Pictures aside, write out every record exactly as it appears.

── Supplied data ──

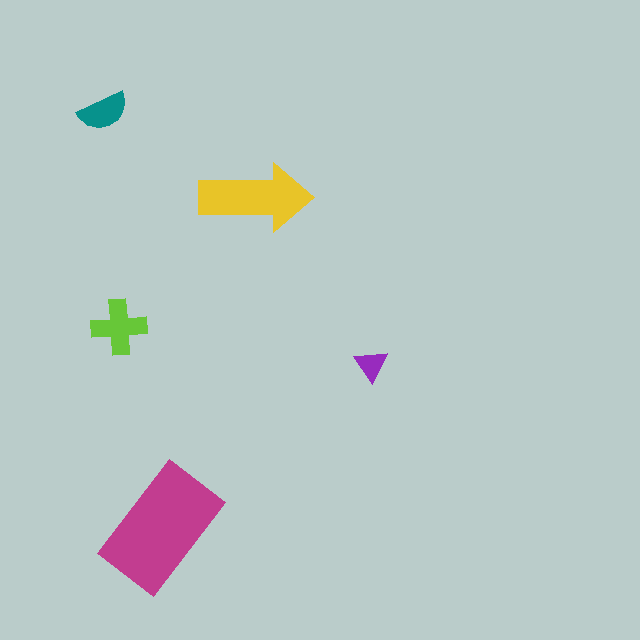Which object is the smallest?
The purple triangle.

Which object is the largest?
The magenta rectangle.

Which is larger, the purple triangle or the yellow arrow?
The yellow arrow.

───

## [Answer to the exercise]
Which object is the smallest?
The purple triangle.

Which object is the largest?
The magenta rectangle.

Which is larger, the purple triangle or the yellow arrow?
The yellow arrow.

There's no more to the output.